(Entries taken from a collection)
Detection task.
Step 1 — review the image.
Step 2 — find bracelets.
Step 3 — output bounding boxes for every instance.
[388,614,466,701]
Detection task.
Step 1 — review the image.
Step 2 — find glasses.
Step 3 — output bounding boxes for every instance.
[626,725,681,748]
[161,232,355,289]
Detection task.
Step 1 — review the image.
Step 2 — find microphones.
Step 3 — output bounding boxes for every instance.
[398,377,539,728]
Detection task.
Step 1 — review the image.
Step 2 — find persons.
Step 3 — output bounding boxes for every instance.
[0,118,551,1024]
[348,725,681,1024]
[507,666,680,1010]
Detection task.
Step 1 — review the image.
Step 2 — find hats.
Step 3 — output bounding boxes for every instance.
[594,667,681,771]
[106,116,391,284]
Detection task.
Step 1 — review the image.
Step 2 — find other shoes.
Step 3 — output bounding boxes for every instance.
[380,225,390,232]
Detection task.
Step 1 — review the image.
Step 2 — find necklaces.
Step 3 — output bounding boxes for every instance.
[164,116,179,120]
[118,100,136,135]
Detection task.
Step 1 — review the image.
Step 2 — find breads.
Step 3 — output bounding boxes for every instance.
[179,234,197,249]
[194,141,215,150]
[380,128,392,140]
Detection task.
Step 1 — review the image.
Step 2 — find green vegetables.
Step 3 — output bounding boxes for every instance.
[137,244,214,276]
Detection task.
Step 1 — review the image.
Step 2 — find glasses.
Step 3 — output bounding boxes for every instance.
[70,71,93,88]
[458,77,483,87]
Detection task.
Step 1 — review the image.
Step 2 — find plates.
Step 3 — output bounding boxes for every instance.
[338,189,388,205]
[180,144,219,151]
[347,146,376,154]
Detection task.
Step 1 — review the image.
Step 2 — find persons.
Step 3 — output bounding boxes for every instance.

■ What is being asked
Rewrite the rows from the start up to and including the line with "[161,232,355,289]", renaming "review" to "inspect" wherever it occurs and keeping everything else the same.

■ The solution
Detection task.
Step 1 — inspect the image.
Step 2 — find bracelets.
Step 3 — output bounding boxes for every instance.
[388,614,466,701]
Detection task.
Step 1 — inspect the image.
Step 2 — find glasses.
Step 3 — output bounding boxes for every instance.
[626,725,681,748]
[161,232,355,289]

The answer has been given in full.